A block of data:
--- start ---
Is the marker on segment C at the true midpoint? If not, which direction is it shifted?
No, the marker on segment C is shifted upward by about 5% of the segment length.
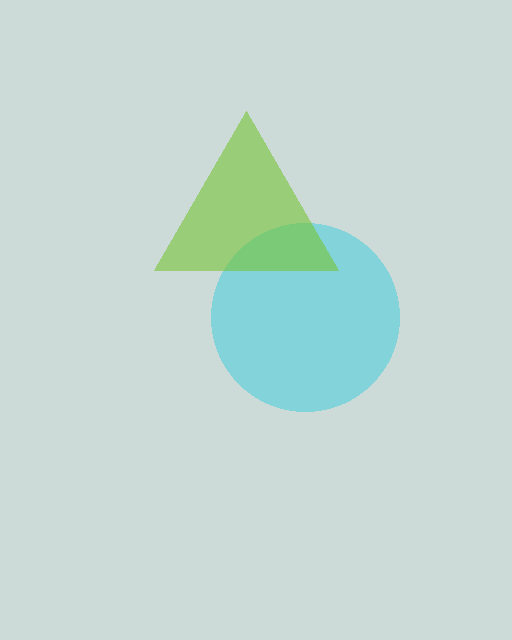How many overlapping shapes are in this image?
There are 2 overlapping shapes in the image.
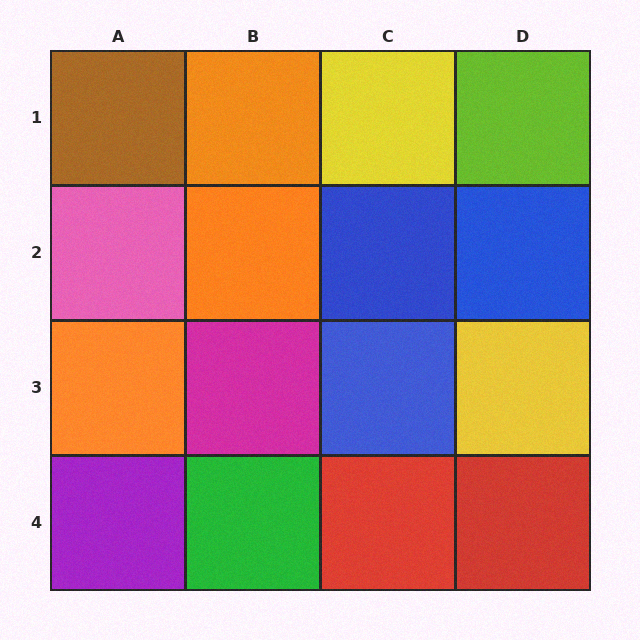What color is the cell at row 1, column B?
Orange.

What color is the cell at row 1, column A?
Brown.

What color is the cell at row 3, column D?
--- end ---
Leave images out of the retyped records; keep all else exact.

Is the marker on segment C at the true midpoint? If not, which direction is it shifted?
No, the marker on segment C is shifted upward by about 5% of the segment length.
How many overlapping shapes are in this image?
There are 2 overlapping shapes in the image.
What color is the cell at row 1, column B?
Orange.

What color is the cell at row 1, column A?
Brown.

What color is the cell at row 3, column D?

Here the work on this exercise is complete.